WHAT YOU WILL DO – Copy exactly the lines from the one containing "Is the blue square above the brown star?" through the one containing "[5 frames are shown]", both included, and leave out any pictures.

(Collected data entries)

• • •

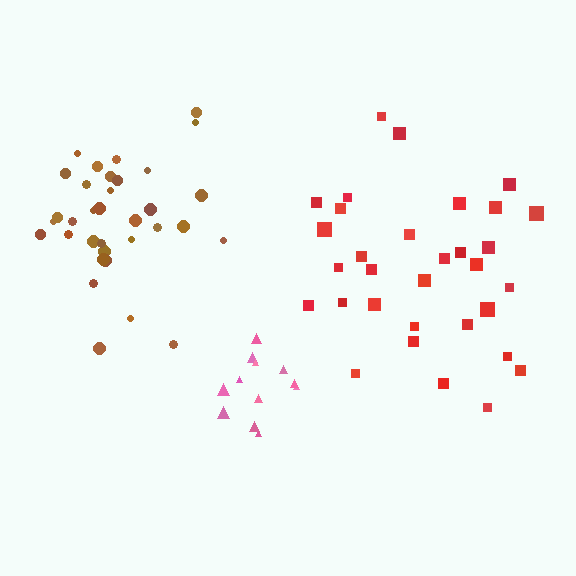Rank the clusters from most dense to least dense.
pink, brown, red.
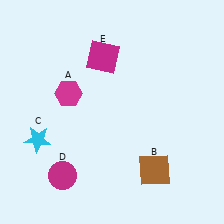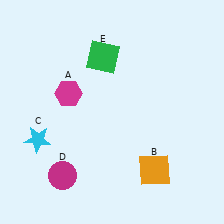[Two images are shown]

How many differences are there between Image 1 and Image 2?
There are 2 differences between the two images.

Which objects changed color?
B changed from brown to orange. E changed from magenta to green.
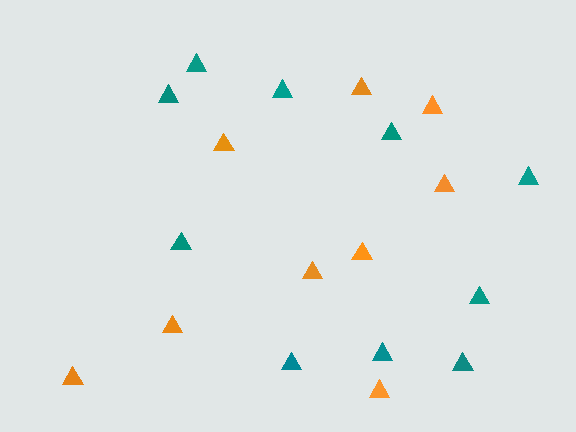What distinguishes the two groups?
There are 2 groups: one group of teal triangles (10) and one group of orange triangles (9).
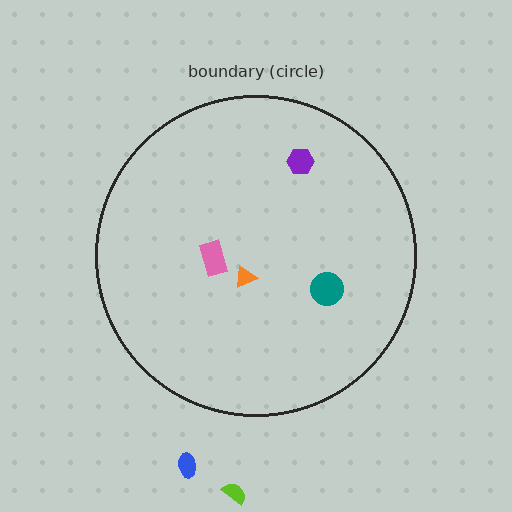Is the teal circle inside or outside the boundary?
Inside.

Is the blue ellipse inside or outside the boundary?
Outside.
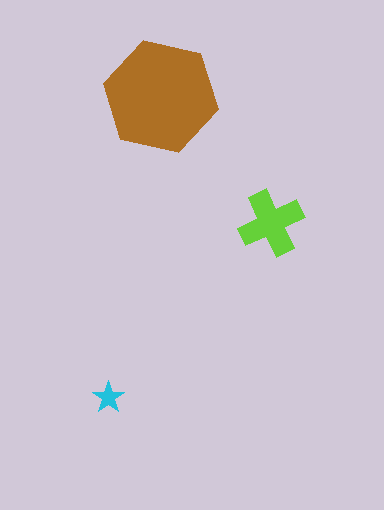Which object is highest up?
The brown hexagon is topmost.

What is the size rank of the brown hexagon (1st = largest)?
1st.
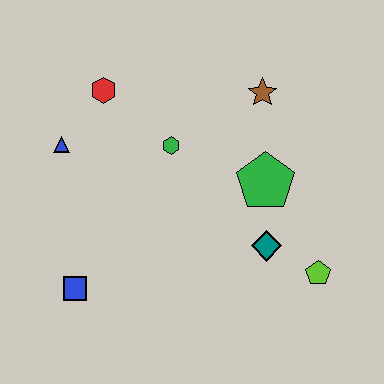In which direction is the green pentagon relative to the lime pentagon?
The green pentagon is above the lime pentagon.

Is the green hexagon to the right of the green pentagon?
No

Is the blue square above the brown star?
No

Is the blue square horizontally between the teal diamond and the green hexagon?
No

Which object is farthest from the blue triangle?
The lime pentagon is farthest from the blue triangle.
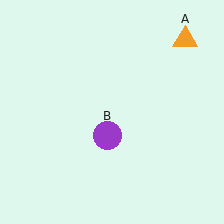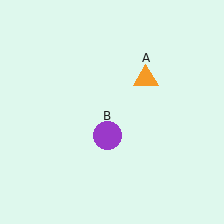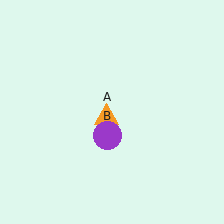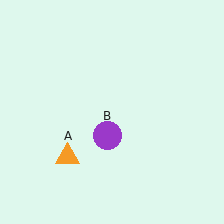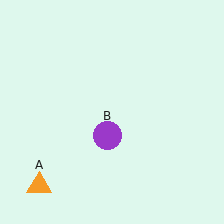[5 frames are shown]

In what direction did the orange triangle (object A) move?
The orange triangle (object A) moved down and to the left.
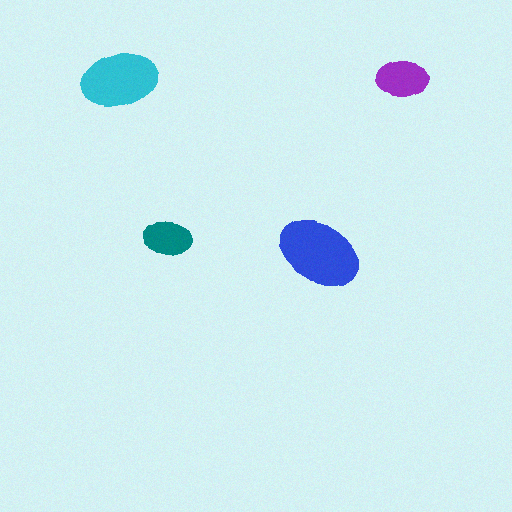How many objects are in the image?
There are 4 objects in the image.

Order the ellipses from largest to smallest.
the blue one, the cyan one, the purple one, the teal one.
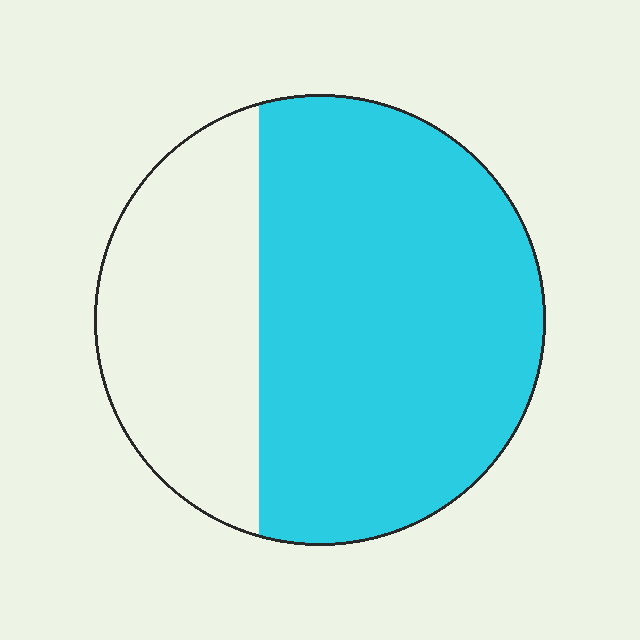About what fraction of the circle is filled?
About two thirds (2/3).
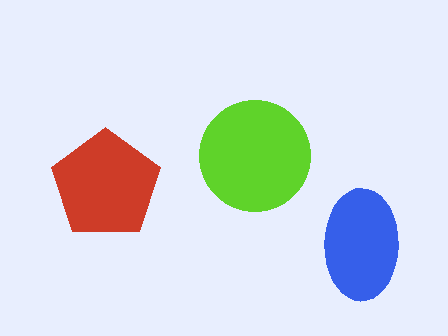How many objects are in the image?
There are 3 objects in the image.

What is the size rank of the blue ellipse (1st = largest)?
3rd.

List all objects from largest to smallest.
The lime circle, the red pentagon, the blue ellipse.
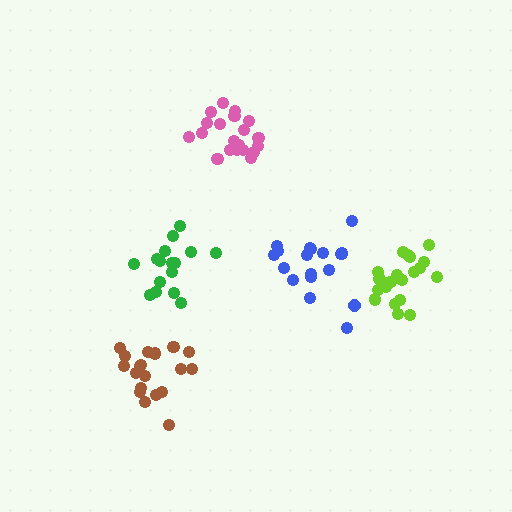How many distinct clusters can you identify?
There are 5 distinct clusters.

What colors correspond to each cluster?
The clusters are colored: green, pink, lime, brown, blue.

• • •

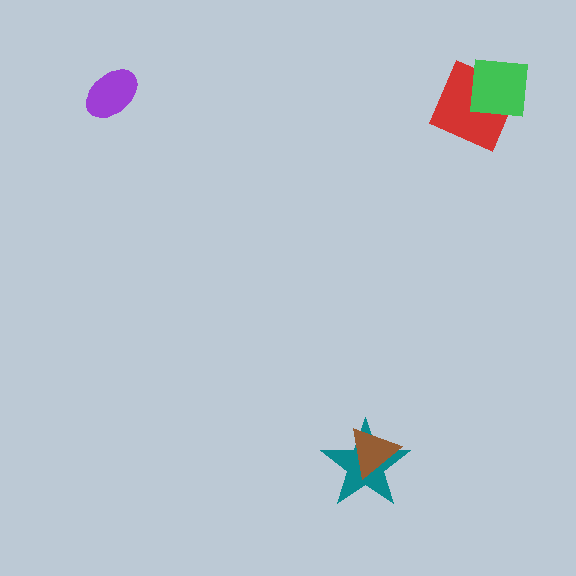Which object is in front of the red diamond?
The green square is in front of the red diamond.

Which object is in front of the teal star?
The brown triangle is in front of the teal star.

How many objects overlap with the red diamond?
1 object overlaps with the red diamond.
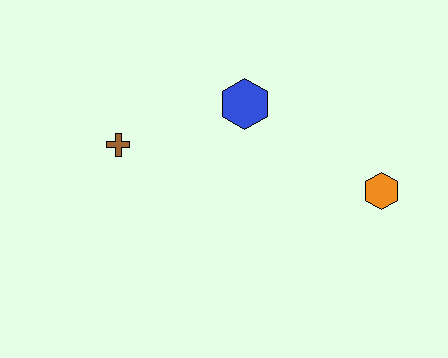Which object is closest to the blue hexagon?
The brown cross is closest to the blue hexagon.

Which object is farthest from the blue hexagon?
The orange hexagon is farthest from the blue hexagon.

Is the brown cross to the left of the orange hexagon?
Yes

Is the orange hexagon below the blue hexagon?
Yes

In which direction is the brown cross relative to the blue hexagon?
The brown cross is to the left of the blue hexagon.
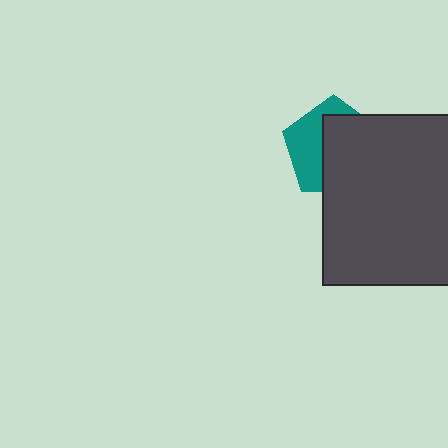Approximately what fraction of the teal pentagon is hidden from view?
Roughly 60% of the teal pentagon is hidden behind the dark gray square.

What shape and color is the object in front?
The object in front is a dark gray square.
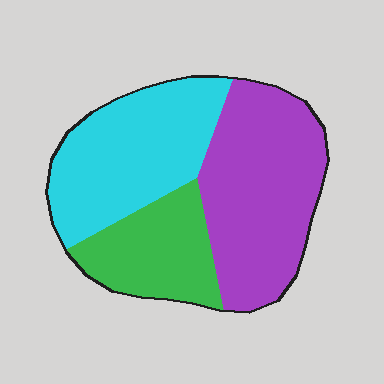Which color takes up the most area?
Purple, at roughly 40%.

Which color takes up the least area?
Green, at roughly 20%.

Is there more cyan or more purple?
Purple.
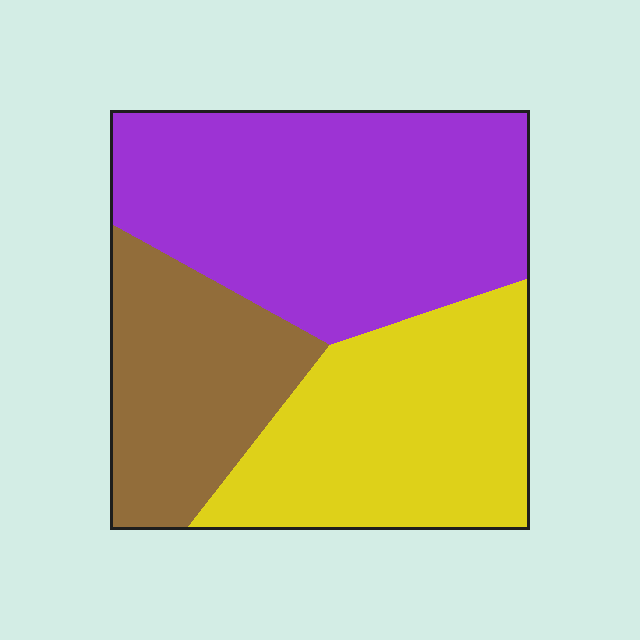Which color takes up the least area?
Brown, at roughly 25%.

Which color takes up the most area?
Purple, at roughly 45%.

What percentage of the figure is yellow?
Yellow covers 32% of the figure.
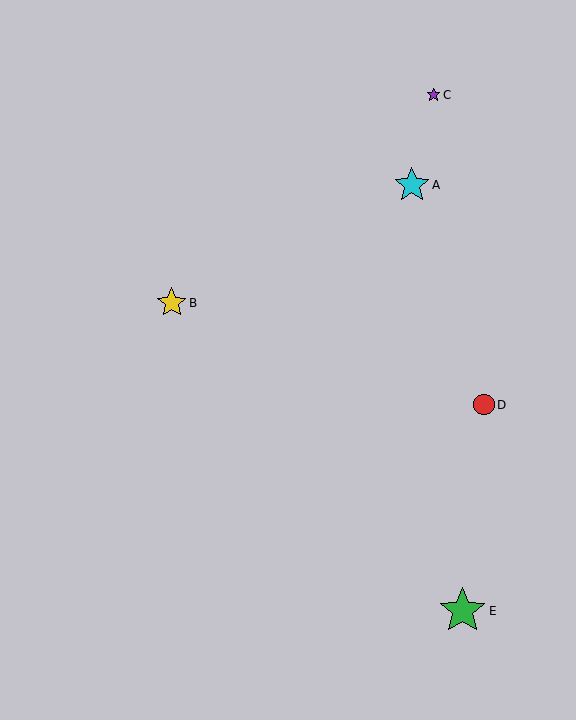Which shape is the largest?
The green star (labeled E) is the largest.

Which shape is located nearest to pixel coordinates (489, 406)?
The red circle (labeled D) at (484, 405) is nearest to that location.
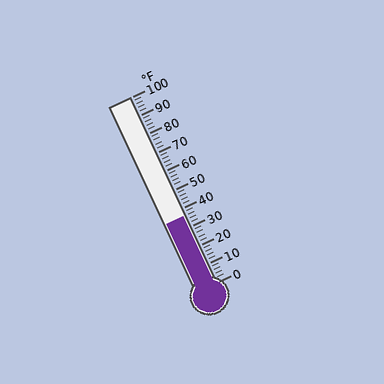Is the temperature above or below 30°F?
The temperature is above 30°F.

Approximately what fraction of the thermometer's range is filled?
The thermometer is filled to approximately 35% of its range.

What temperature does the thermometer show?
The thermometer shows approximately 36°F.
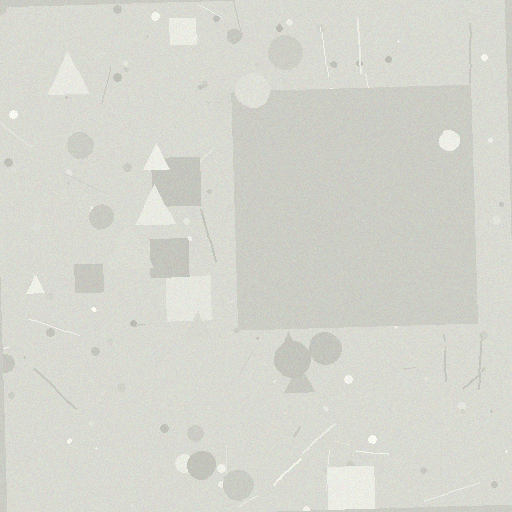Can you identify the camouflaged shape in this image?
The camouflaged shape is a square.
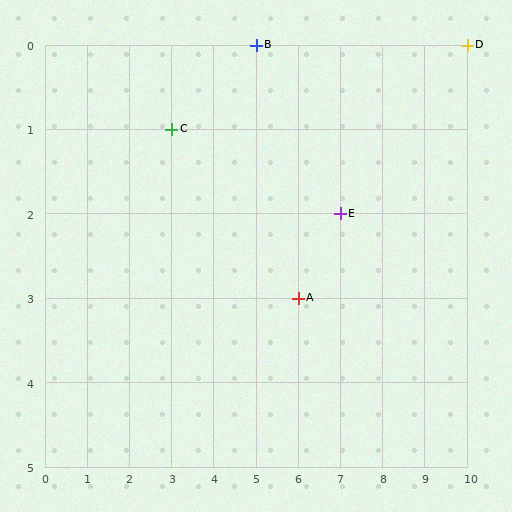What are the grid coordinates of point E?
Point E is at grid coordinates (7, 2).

• • •

EXERCISE RESULT –
Is the blue square above the brown star?
No

Is the blue square horizontally between the teal diamond and the green hexagon?
No

Which object is farthest from the blue triangle?
The lime pentagon is farthest from the blue triangle.
[5 frames are shown]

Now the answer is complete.